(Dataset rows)

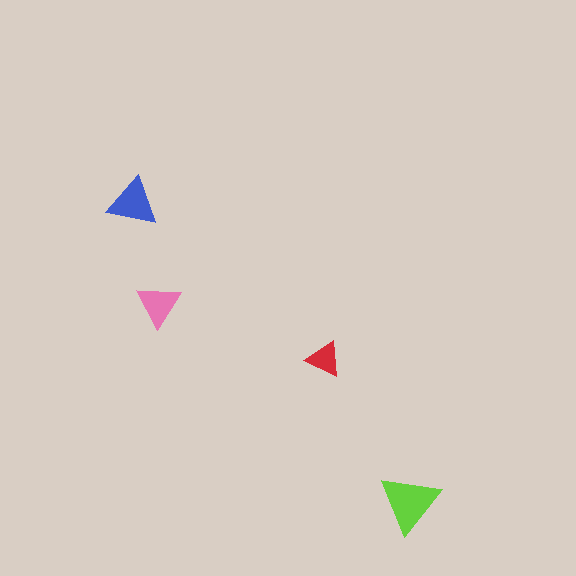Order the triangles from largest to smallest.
the lime one, the blue one, the pink one, the red one.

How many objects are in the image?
There are 4 objects in the image.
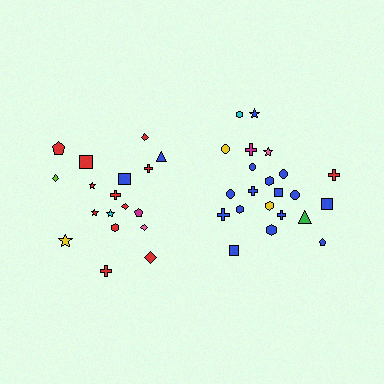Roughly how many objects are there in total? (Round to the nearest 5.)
Roughly 40 objects in total.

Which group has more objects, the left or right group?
The right group.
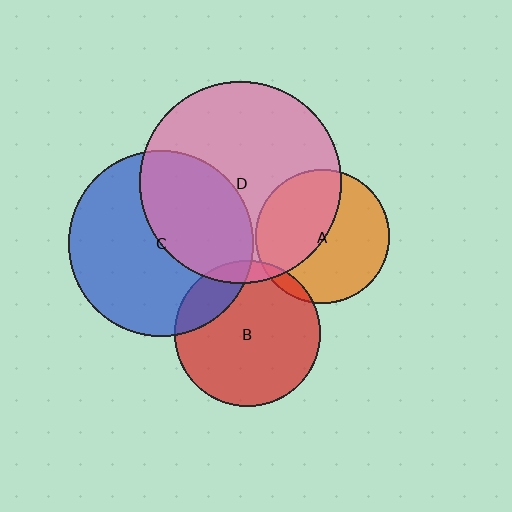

● PROBLEM DESCRIPTION
Write the lines above out again exactly, without any of their pictures.

● ANSWER TO THE PROBLEM
Order the triangles from largest to smallest.
the lime one, the blue one, the pink one, the red one.

How many objects are in the image?
There are 4 objects in the image.
Roughly how many objects are there in total? (Round to the nearest 5.)
Roughly 40 objects in total.

Which group has more objects, the left or right group?
The right group.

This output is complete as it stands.